◆ **Source data**
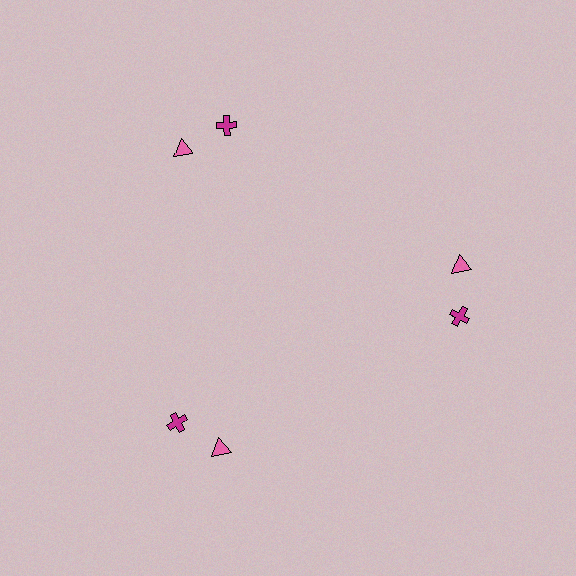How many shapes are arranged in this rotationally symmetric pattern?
There are 6 shapes, arranged in 3 groups of 2.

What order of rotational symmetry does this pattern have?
This pattern has 3-fold rotational symmetry.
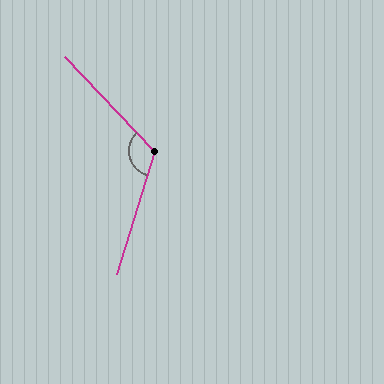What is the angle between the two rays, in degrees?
Approximately 119 degrees.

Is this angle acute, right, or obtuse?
It is obtuse.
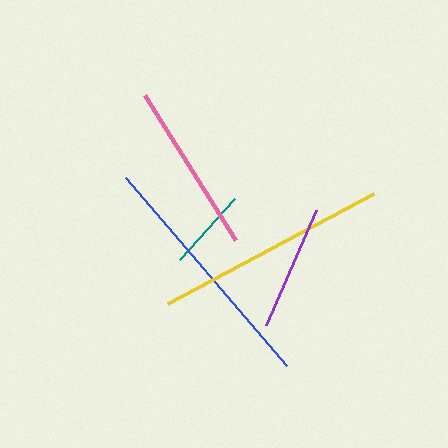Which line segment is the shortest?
The teal line is the shortest at approximately 82 pixels.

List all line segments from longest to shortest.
From longest to shortest: blue and yellow (about equal), pink, purple, teal.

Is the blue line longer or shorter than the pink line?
The blue line is longer than the pink line.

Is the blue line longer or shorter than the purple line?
The blue line is longer than the purple line.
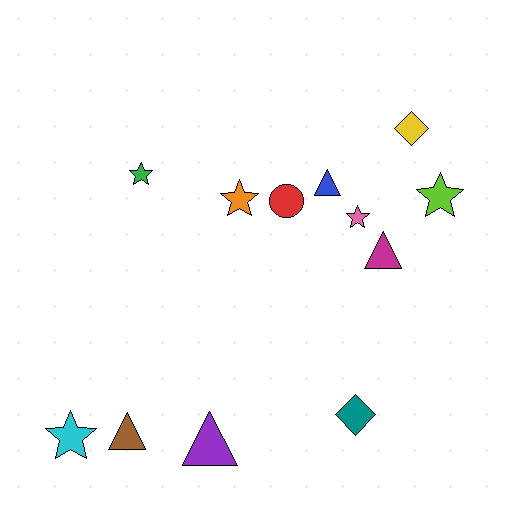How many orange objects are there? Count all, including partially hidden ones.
There is 1 orange object.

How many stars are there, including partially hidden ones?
There are 5 stars.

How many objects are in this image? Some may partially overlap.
There are 12 objects.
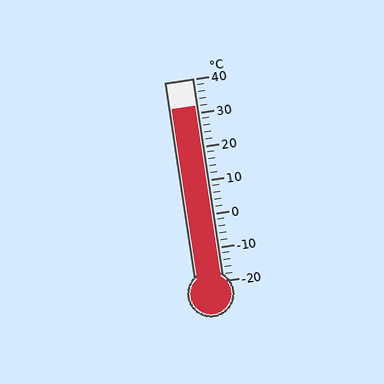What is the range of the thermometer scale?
The thermometer scale ranges from -20°C to 40°C.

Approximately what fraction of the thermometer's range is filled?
The thermometer is filled to approximately 85% of its range.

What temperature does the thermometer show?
The thermometer shows approximately 32°C.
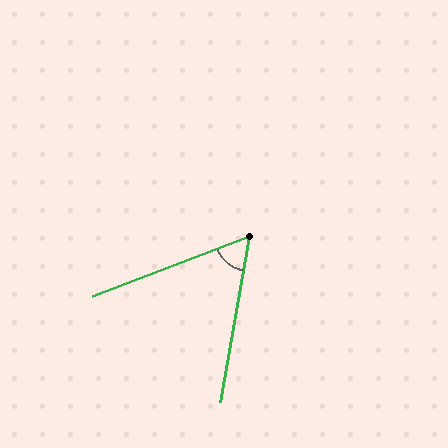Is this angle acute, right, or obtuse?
It is acute.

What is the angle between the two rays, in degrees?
Approximately 59 degrees.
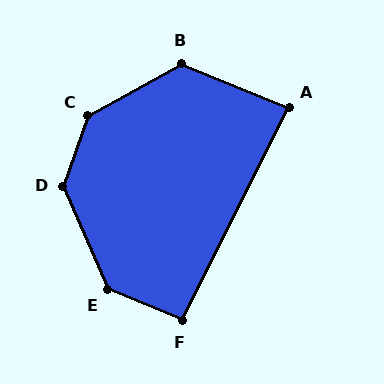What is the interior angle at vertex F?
Approximately 94 degrees (obtuse, close to a right angle).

◆ **Task to complete**
Retype all the records shown above, character for character. Omit every picture.

◆ **Solution for this exercise**
How many shapes are arranged in this rotationally symmetric pattern?
There are 6 shapes, arranged in 3 groups of 2.

What order of rotational symmetry does this pattern have?
This pattern has 3-fold rotational symmetry.
What is the angle between the two rays, in degrees?
Approximately 119 degrees.

Is this angle acute, right, or obtuse?
It is obtuse.
Which line segment is the shortest?
The teal line is the shortest at approximately 82 pixels.

List all line segments from longest to shortest.
From longest to shortest: blue and yellow (about equal), pink, purple, teal.

Is the blue line longer or shorter than the pink line?
The blue line is longer than the pink line.

Is the blue line longer or shorter than the purple line?
The blue line is longer than the purple line.
How many orange objects are there? Count all, including partially hidden ones.
There is 1 orange object.

How many stars are there, including partially hidden ones?
There are 5 stars.

How many objects are in this image? Some may partially overlap.
There are 12 objects.
What is the range of the thermometer scale?
The thermometer scale ranges from -20°C to 40°C.

Approximately what fraction of the thermometer's range is filled?
The thermometer is filled to approximately 85% of its range.

What temperature does the thermometer show?
The thermometer shows approximately 32°C.
Is this angle acute, right, or obtuse?
It is acute.

What is the angle between the two rays, in degrees?
Approximately 59 degrees.
What is the interior angle at vertex F?
Approximately 94 degrees (obtuse, close to a right angle).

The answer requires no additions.